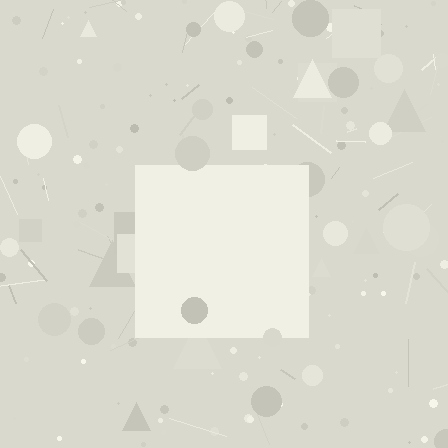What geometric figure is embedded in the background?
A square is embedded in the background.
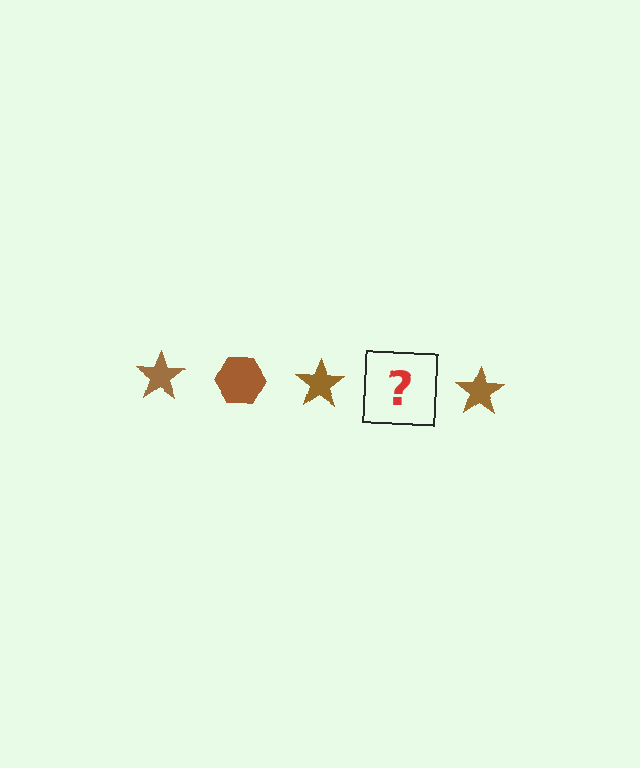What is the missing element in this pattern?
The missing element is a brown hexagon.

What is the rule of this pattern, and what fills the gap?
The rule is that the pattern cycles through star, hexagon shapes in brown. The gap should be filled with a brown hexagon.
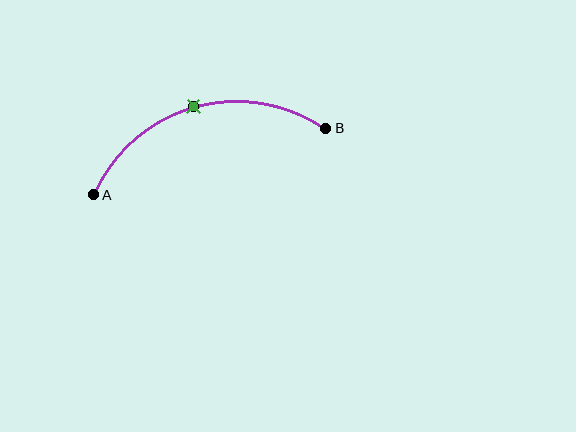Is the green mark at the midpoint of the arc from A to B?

☆ ☆ ☆ ☆ ☆ ☆ ☆

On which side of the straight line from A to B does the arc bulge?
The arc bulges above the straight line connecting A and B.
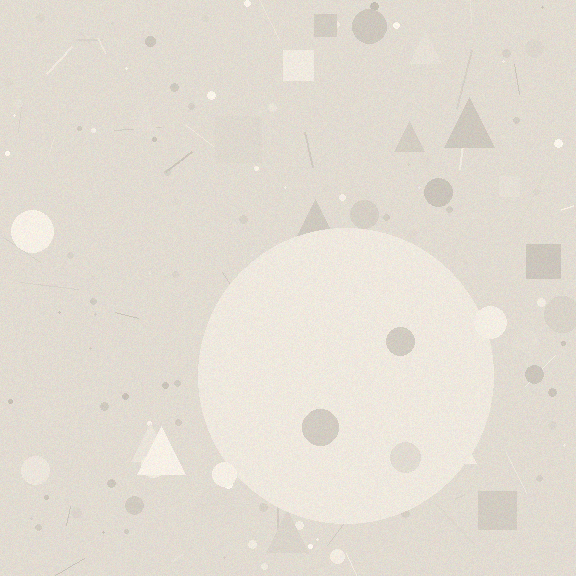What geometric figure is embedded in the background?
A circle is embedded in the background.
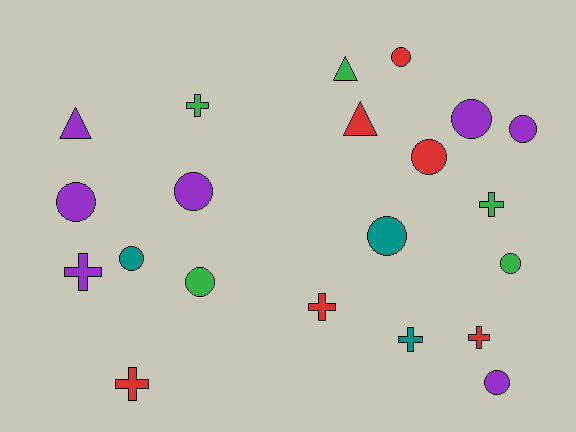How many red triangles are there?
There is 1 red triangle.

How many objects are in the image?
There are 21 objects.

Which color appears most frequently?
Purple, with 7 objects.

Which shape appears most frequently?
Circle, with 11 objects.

☆ ☆ ☆ ☆ ☆ ☆ ☆

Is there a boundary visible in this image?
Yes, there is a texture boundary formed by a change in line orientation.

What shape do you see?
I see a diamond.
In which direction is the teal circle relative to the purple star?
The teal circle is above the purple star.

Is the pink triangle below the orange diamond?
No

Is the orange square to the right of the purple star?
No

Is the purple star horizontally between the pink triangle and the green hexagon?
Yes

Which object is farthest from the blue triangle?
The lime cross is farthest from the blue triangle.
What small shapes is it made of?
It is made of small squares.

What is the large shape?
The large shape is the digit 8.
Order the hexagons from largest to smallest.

☆ ☆ ☆ ☆ ☆ ☆ ☆

**Problem to solve:** Take the listing above and repeat exactly the lines from the one containing "Is there a boundary visible in this image?" through the one containing "Order the hexagons from largest to smallest.", both included.

**Correct response:**
Is there a boundary visible in this image?
Yes, there is a texture boundary formed by a change in line orientation.

What shape do you see?
I see a diamond.
In which direction is the teal circle relative to the purple star?
The teal circle is above the purple star.

Is the pink triangle below the orange diamond?
No

Is the orange square to the right of the purple star?
No

Is the purple star horizontally between the pink triangle and the green hexagon?
Yes

Which object is farthest from the blue triangle?
The lime cross is farthest from the blue triangle.
What small shapes is it made of?
It is made of small squares.

What is the large shape?
The large shape is the digit 8.
Order the hexagons from largest to smallest.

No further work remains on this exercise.